Copy all of the material word for word, except for the pictures.
** BEGIN PROVIDED DATA **
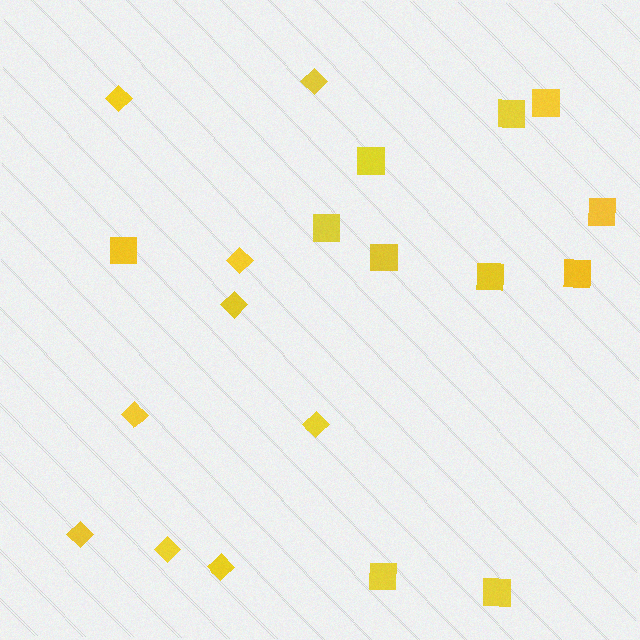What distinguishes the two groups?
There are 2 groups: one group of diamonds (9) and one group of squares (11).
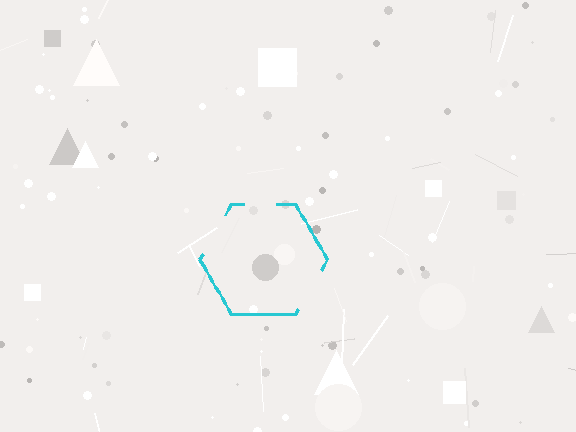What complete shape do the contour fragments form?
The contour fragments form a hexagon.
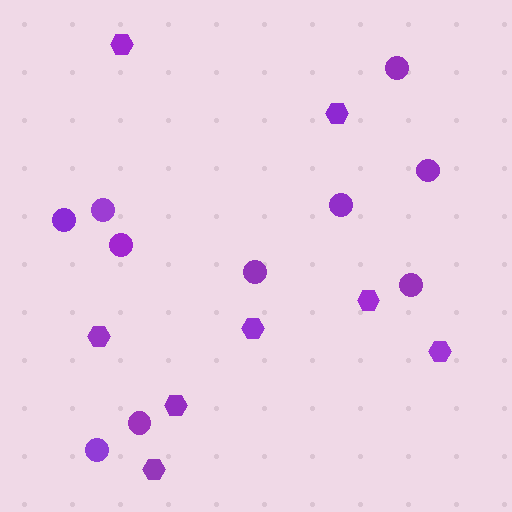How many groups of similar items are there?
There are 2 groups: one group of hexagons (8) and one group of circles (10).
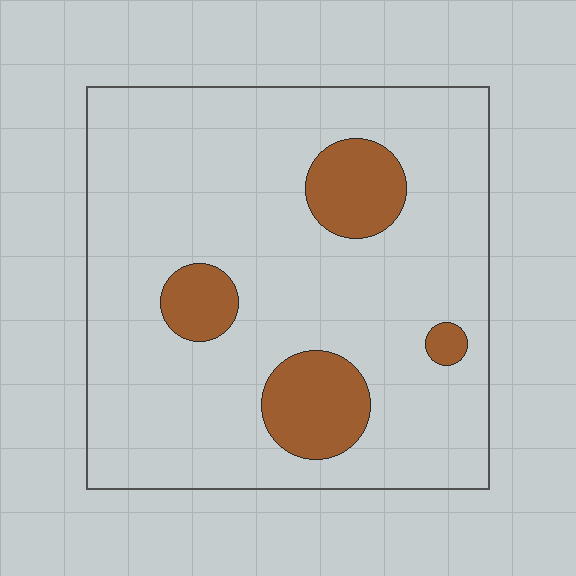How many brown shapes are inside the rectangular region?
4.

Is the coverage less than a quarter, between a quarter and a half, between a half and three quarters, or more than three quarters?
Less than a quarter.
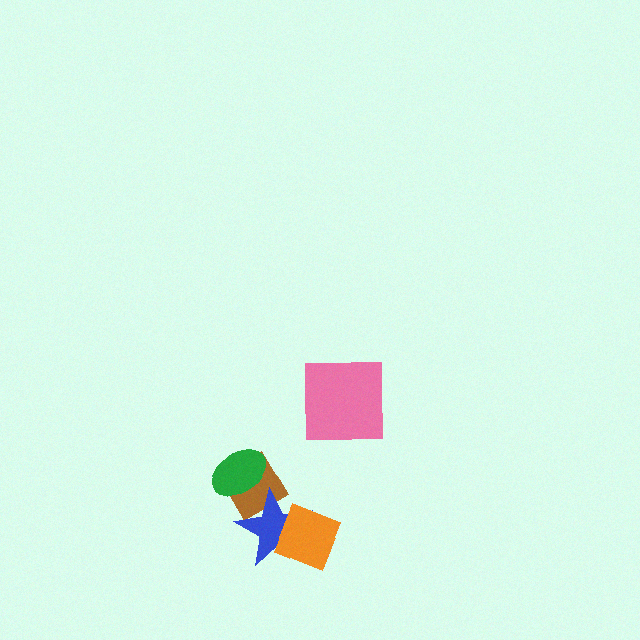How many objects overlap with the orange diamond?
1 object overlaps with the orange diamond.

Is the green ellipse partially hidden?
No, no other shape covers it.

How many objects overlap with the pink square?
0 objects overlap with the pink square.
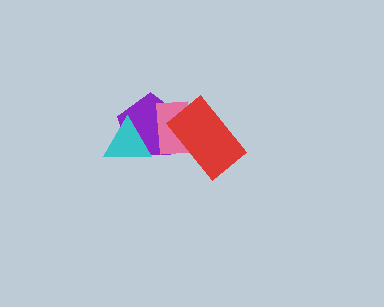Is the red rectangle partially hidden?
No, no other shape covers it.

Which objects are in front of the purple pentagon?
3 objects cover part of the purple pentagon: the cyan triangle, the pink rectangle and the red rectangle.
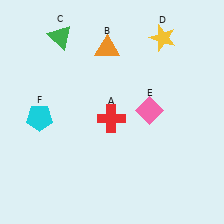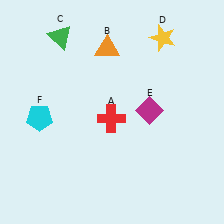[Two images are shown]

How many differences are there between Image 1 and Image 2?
** END PROVIDED DATA **
EXERCISE SOLUTION -
What distinguishes the two groups?
There are 2 groups: one group of diamonds (9) and one group of squares (11).
What complete shape do the contour fragments form?
The contour fragments form a hexagon.
How many groups of similar items are there?
There are 2 groups: one group of hexagons (8) and one group of circles (10).
How many brown shapes are inside the rectangular region?
4.

Is the coverage less than a quarter, between a quarter and a half, between a half and three quarters, or more than three quarters?
Less than a quarter.
How many objects overlap with the orange diamond?
1 object overlaps with the orange diamond.

Is the green ellipse partially hidden?
No, no other shape covers it.

How many objects overlap with the pink square?
0 objects overlap with the pink square.
Is the red rectangle partially hidden?
No, no other shape covers it.

Which objects are in front of the purple pentagon?
3 objects cover part of the purple pentagon: the cyan triangle, the pink rectangle and the red rectangle.
[Two images are shown]

How many differences are there between Image 1 and Image 2?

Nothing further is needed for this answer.